▶ WRITTEN TASK
Retype verbatim only the lines below, starting at the one that contains "How many orange objects are in this image?" and ending at the one that contains "Can you identify". Pictures are excluded from the copy.

▶ SUPPLIED MATERIAL
▼

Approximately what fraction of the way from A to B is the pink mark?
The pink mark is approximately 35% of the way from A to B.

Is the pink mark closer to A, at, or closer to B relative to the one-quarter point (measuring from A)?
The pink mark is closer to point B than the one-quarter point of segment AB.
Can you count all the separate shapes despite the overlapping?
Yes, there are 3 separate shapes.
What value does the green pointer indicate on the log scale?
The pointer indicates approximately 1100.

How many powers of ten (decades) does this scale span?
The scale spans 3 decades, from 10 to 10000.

▲
▼

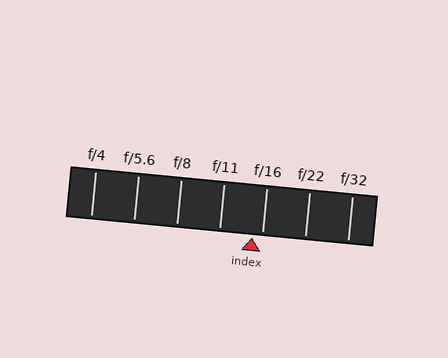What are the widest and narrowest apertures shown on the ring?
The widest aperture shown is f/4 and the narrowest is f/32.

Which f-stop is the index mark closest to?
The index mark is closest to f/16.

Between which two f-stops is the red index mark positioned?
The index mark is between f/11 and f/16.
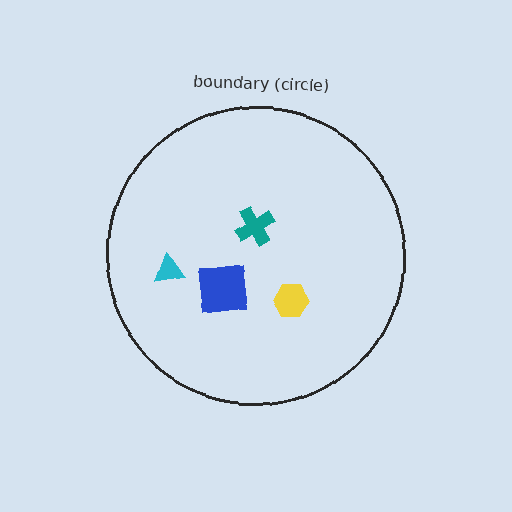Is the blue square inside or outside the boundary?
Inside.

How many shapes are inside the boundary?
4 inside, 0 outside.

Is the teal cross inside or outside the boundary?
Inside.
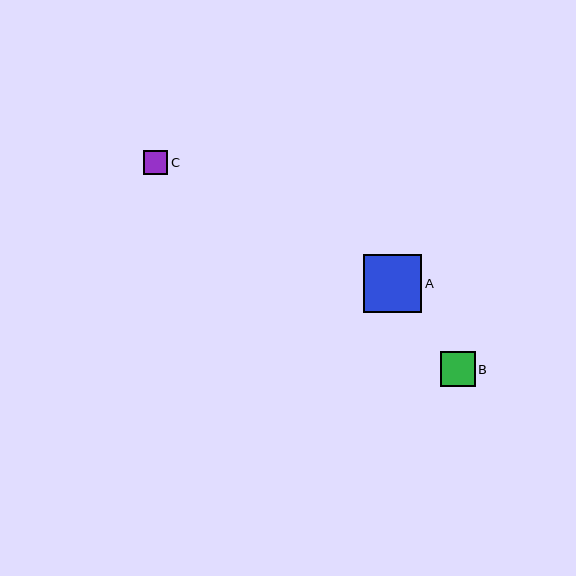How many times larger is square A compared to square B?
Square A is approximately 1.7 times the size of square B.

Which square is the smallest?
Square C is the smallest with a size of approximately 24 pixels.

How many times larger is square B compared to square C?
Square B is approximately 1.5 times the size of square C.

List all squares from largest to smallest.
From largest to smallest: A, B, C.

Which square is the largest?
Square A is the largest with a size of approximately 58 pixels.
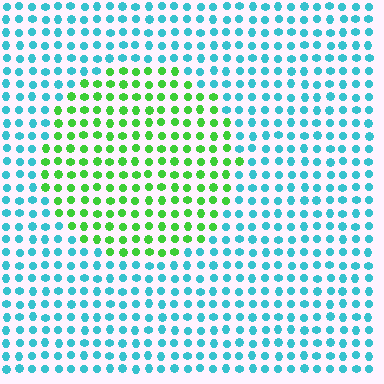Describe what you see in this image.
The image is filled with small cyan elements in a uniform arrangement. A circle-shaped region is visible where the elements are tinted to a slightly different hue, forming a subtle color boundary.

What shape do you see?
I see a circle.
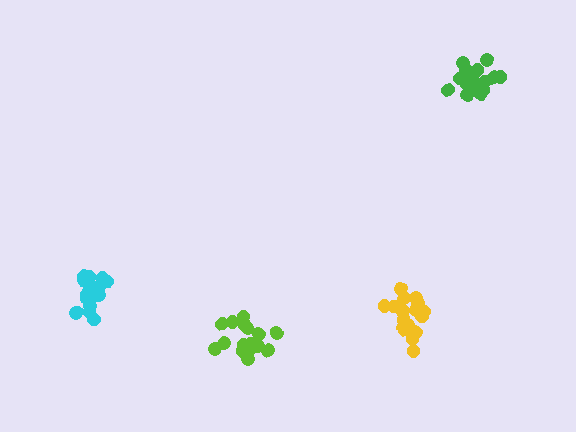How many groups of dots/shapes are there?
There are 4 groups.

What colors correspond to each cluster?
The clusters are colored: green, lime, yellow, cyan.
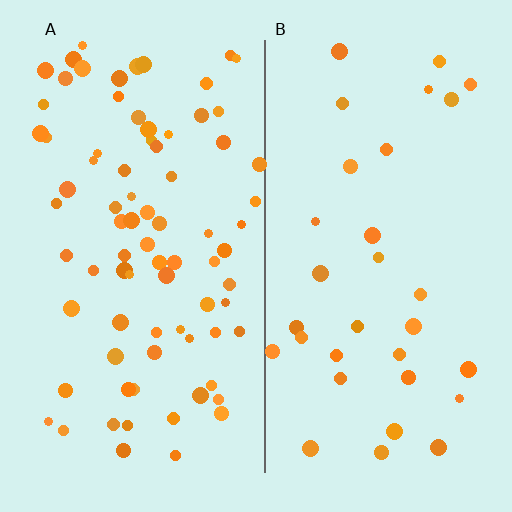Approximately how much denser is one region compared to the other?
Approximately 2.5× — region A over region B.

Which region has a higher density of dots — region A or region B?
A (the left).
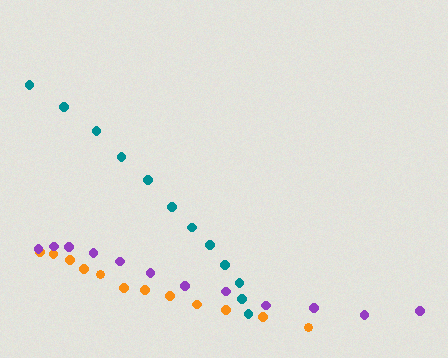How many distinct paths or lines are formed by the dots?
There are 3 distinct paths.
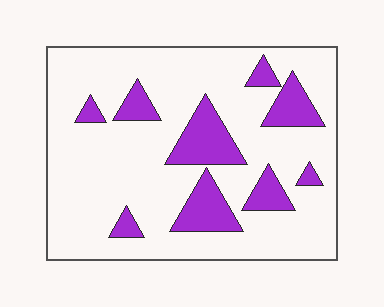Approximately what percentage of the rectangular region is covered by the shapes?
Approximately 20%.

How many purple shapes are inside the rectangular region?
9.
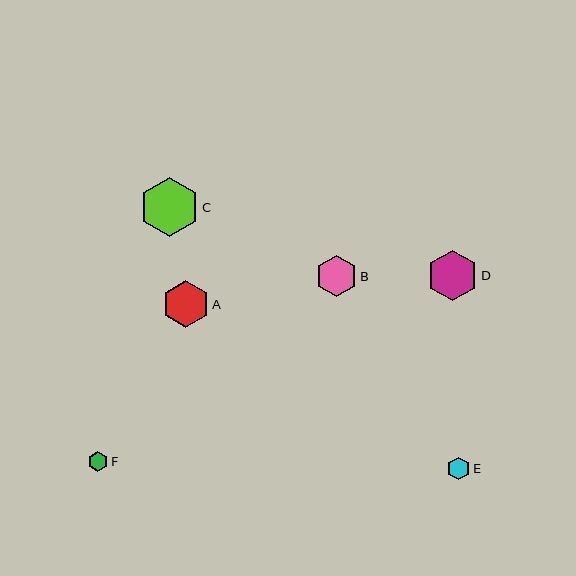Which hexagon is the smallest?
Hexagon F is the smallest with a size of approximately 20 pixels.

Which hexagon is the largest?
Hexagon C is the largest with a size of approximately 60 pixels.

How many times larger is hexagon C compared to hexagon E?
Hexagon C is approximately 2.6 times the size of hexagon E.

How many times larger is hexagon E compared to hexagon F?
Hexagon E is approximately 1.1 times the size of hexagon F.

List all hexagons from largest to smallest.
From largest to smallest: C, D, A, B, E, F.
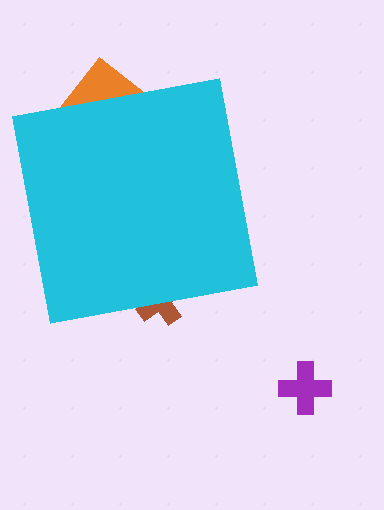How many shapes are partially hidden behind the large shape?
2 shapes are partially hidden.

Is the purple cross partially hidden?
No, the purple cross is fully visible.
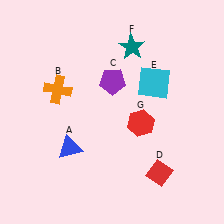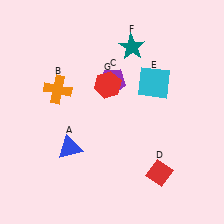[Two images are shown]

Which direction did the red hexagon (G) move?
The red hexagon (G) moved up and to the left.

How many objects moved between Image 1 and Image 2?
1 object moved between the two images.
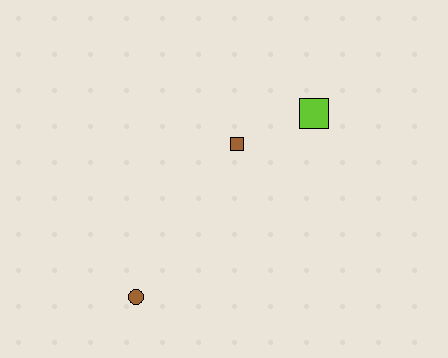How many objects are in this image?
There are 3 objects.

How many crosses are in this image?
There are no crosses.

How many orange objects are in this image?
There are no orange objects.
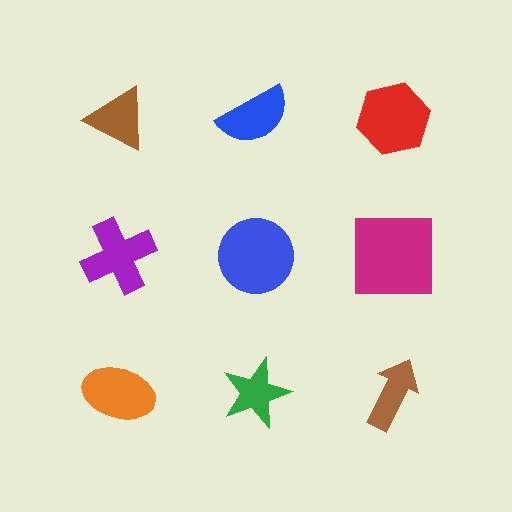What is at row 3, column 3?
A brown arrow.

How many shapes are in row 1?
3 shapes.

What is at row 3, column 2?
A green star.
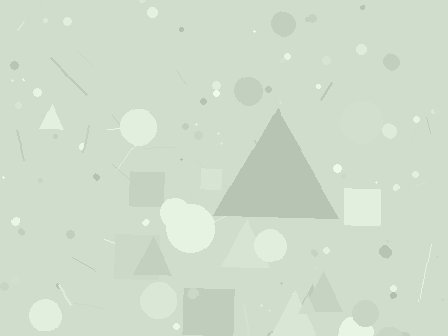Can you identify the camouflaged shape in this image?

▲

▶ TASK OUTPUT
How many orange objects are in this image?
There are no orange objects.
What is at row 3, column 3?
A brown arrow.

How many shapes are in row 1?
3 shapes.

What is at row 3, column 2?
A green star.
Can you identify the camouflaged shape in this image?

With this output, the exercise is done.